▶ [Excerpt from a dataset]
....

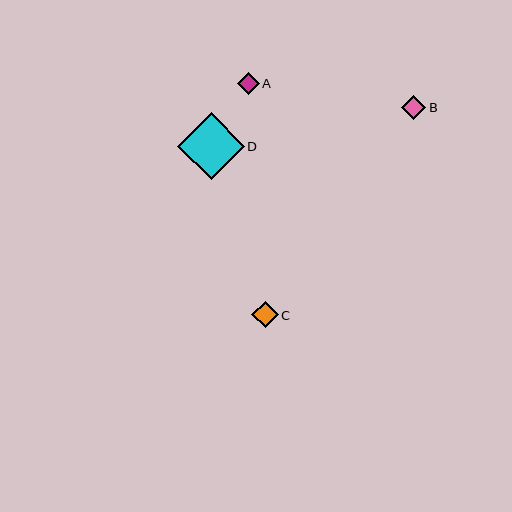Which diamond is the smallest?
Diamond A is the smallest with a size of approximately 22 pixels.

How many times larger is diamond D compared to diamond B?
Diamond D is approximately 2.8 times the size of diamond B.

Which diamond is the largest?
Diamond D is the largest with a size of approximately 67 pixels.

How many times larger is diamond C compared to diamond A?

....

▶ [Objective]
In the copy, include no pictures; restate the listing above exactly.

▶ [Exercise response]
Which diamond is the smallest?
Diamond A is the smallest with a size of approximately 22 pixels.

How many times larger is diamond D compared to diamond B?
Diamond D is approximately 2.8 times the size of diamond B.

Which diamond is the largest?
Diamond D is the largest with a size of approximately 67 pixels.

How many times larger is diamond C compared to diamond A?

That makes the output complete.